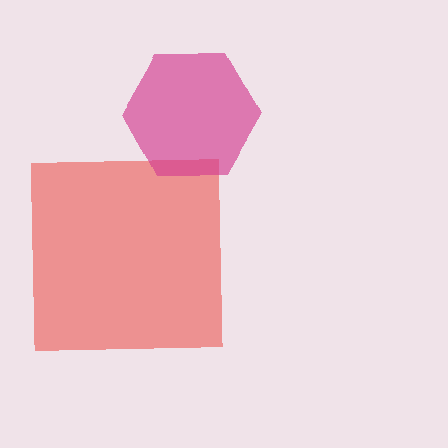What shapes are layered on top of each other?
The layered shapes are: a red square, a magenta hexagon.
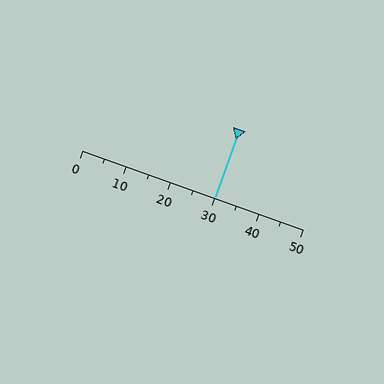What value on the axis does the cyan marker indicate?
The marker indicates approximately 30.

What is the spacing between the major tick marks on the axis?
The major ticks are spaced 10 apart.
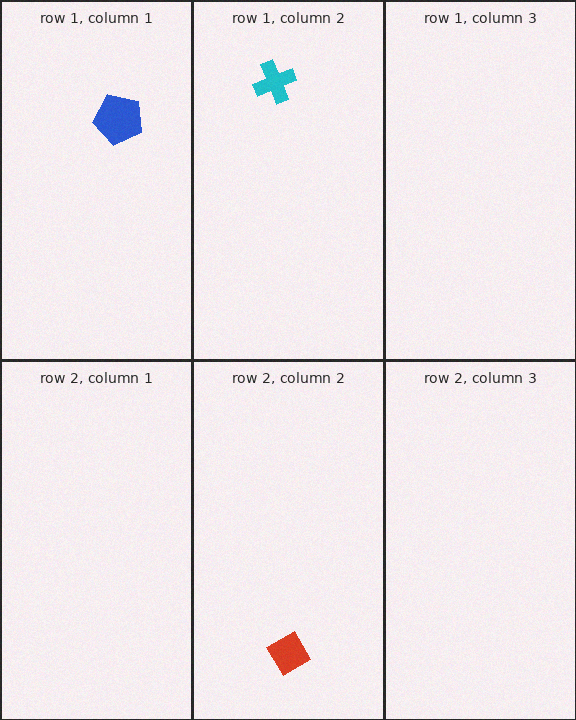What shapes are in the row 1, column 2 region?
The cyan cross.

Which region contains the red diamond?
The row 2, column 2 region.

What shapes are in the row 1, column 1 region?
The blue pentagon.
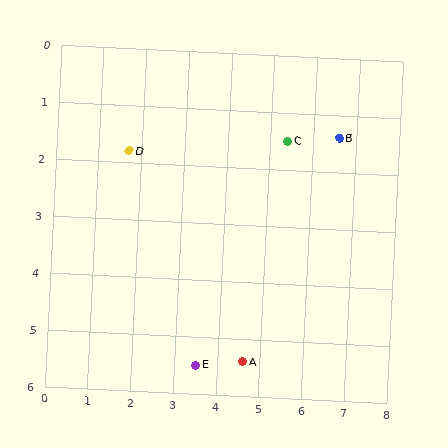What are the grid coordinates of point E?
Point E is at approximately (3.5, 5.5).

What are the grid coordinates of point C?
Point C is at approximately (5.4, 1.5).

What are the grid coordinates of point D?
Point D is at approximately (1.7, 1.8).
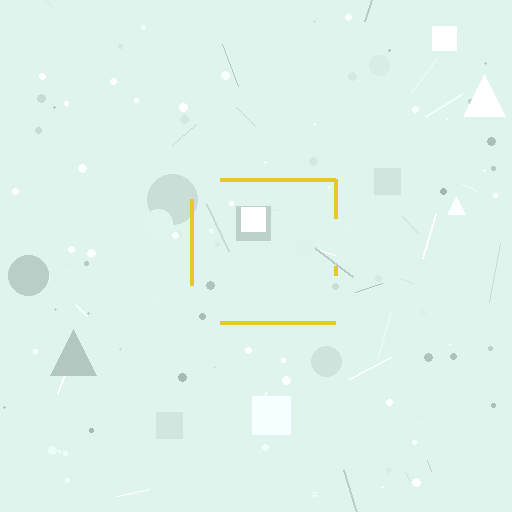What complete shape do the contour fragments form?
The contour fragments form a square.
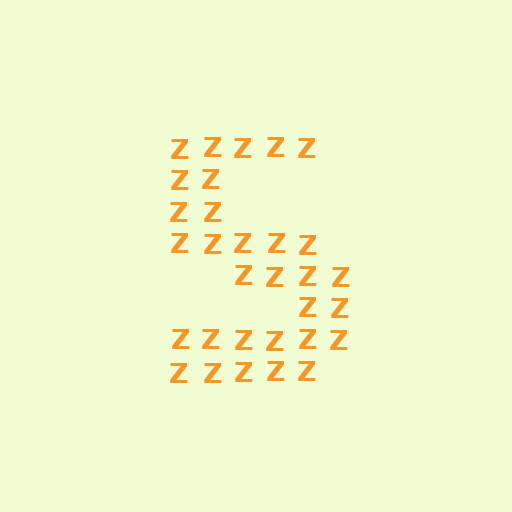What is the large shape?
The large shape is the letter S.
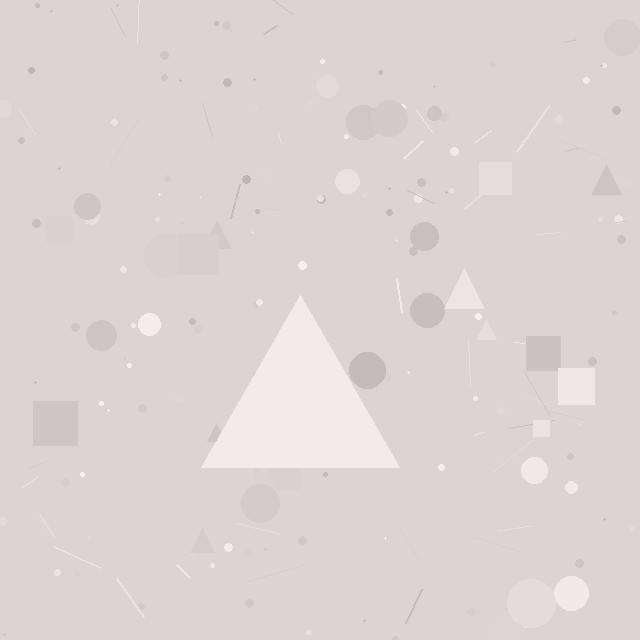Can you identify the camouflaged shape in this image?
The camouflaged shape is a triangle.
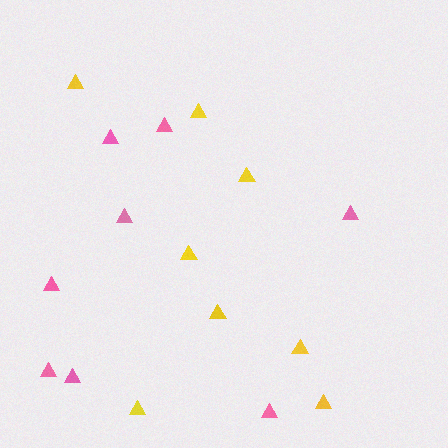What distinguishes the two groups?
There are 2 groups: one group of pink triangles (8) and one group of yellow triangles (8).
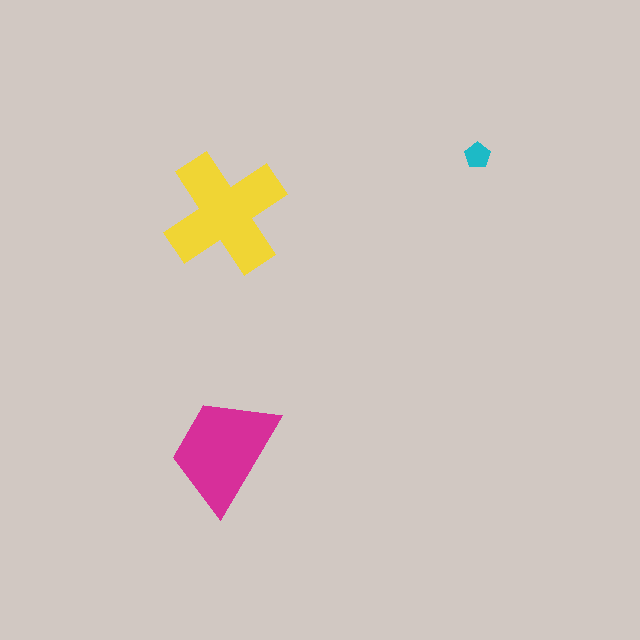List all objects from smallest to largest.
The cyan pentagon, the magenta trapezoid, the yellow cross.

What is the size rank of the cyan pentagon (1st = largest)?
3rd.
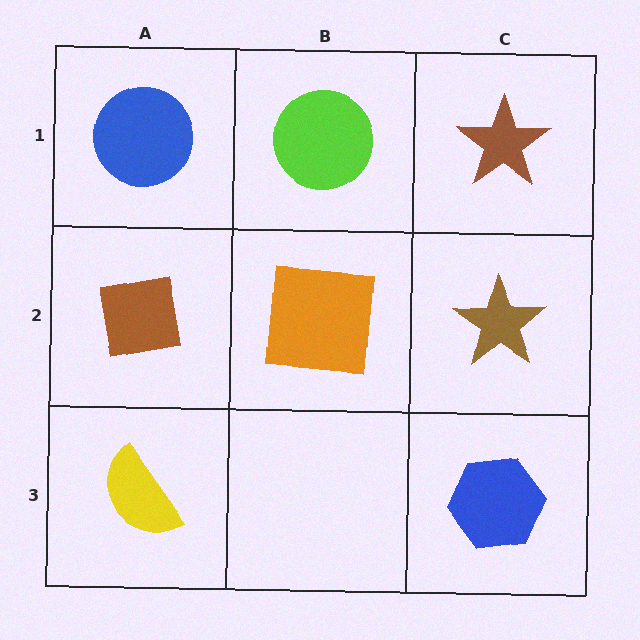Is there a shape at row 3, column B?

> _TO DO_:
Make an exact copy of all the material, but keep the pictures out of it.

> _WRITTEN RESPONSE_:
What shapes are layered on top of each other?
The layered shapes are: a red square, a magenta hexagon.
What value on the axis does the cyan marker indicate?
The marker indicates approximately 30.

What is the spacing between the major tick marks on the axis?
The major ticks are spaced 10 apart.
What shapes are in the row 1, column 2 region?
The cyan cross.

Which region contains the red diamond?
The row 2, column 2 region.

What shapes are in the row 1, column 1 region?
The blue pentagon.
What are the grid coordinates of point E?
Point E is at approximately (3.5, 5.5).

What are the grid coordinates of point C?
Point C is at approximately (5.4, 1.5).

What are the grid coordinates of point D?
Point D is at approximately (1.7, 1.8).
What complete shape do the contour fragments form?
The contour fragments form a square.
What is the large shape?
The large shape is the letter S.
Can you identify the camouflaged shape in this image?
The camouflaged shape is a triangle.
What distinguishes the two groups?
There are 2 groups: one group of pink triangles (8) and one group of yellow triangles (8).
List all objects from smallest to largest.
The cyan pentagon, the magenta trapezoid, the yellow cross.

What is the size rank of the cyan pentagon (1st = largest)?
3rd.
Is there a shape at row 3, column B?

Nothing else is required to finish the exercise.